(Rows from a shape dataset)
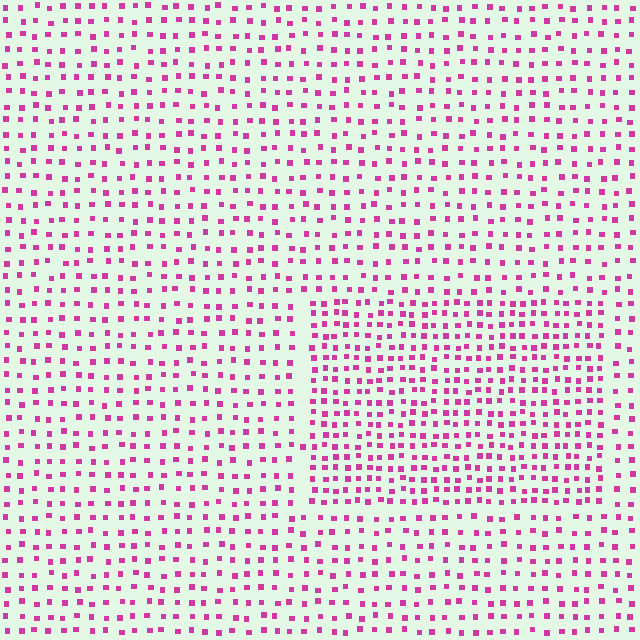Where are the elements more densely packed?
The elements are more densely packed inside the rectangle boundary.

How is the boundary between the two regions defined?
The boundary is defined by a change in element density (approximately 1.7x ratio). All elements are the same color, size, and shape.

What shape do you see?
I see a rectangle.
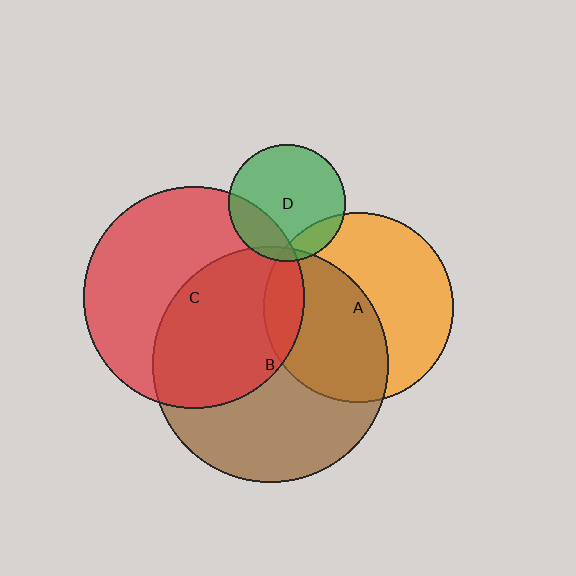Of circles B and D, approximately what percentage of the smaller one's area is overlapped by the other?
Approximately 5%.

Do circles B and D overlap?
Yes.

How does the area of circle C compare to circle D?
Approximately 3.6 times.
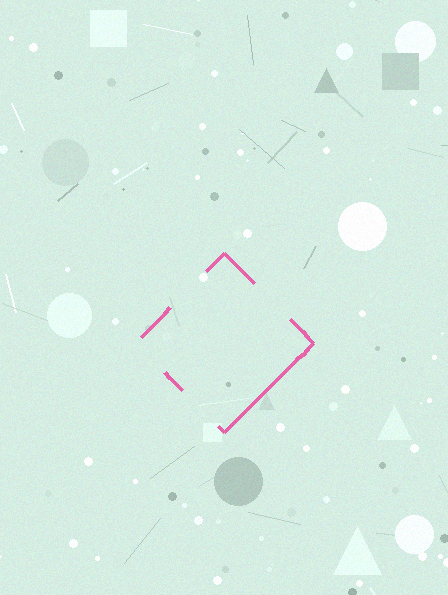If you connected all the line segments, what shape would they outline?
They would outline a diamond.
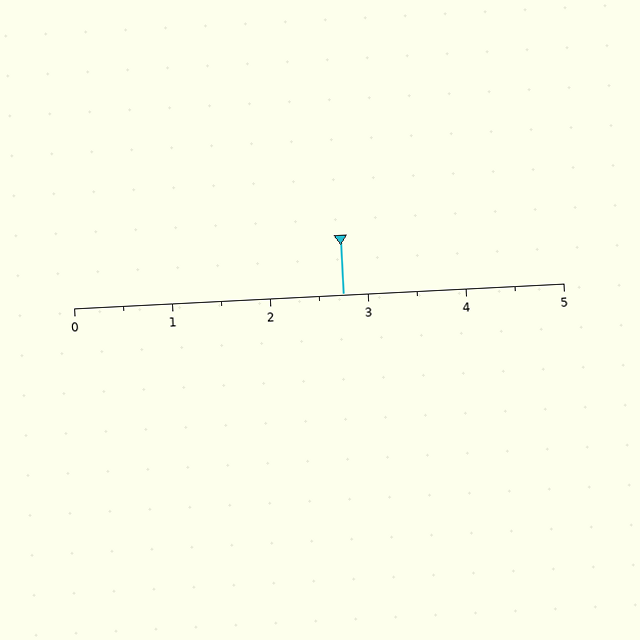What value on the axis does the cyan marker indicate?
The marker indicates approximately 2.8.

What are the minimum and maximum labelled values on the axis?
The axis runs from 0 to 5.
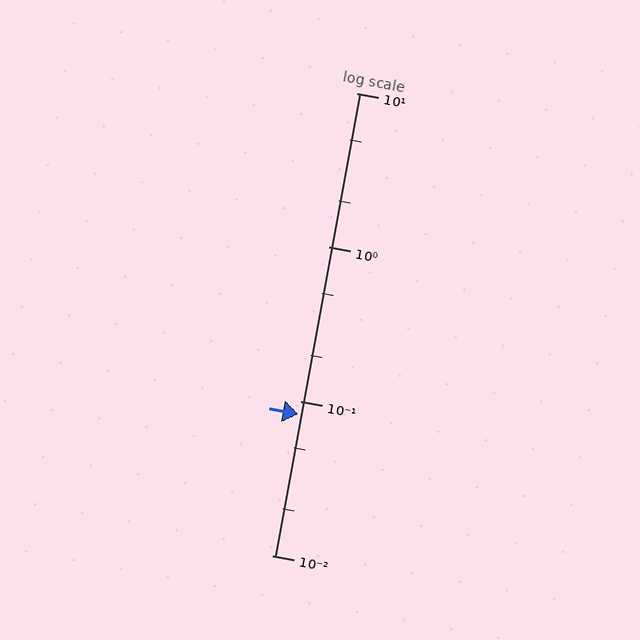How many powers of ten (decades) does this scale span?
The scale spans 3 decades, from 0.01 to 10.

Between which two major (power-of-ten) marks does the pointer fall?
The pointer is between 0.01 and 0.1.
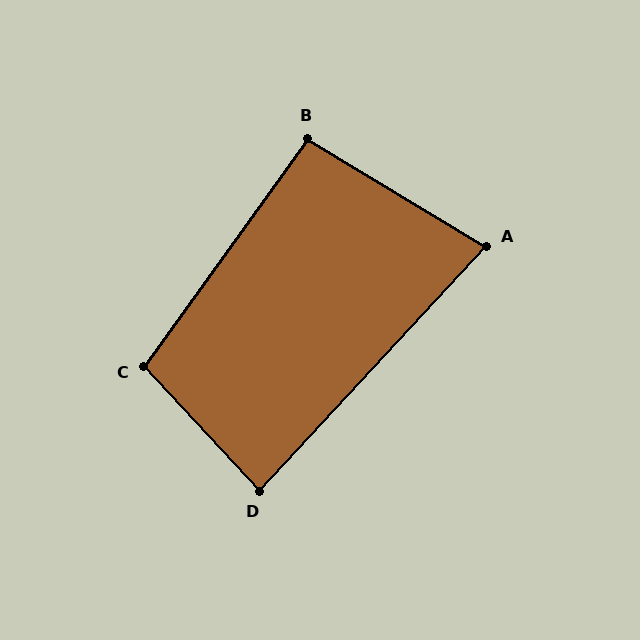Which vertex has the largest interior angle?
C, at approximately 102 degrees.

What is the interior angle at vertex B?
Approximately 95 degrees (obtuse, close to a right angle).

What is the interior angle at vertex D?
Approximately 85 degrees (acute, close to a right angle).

EXERCISE BRIEF
Reproduce the listing above exactly, excluding all pictures.

EXERCISE ANSWER
Where are the elements more densely packed?
The elements are more densely packed inside the rectangle boundary.

How is the boundary between the two regions defined?
The boundary is defined by a change in element density (approximately 1.7x ratio). All elements are the same color, size, and shape.

What shape do you see?
I see a rectangle.
Of circles B and D, approximately what percentage of the smaller one's area is overlapped by the other?
Approximately 5%.

Do circles B and D overlap?
Yes.

How does the area of circle C compare to circle D?
Approximately 3.6 times.
If you connected all the line segments, what shape would they outline?
They would outline a diamond.
What value on the axis does the cyan marker indicate?
The marker indicates approximately 2.8.

What are the minimum and maximum labelled values on the axis?
The axis runs from 0 to 5.
How many powers of ten (decades) does this scale span?
The scale spans 3 decades, from 0.01 to 10.

Between which two major (power-of-ten) marks does the pointer fall?
The pointer is between 0.01 and 0.1.
Which vertex has the largest interior angle?
C, at approximately 102 degrees.

What is the interior angle at vertex B?
Approximately 95 degrees (obtuse, close to a right angle).

What is the interior angle at vertex D?
Approximately 85 degrees (acute, close to a right angle).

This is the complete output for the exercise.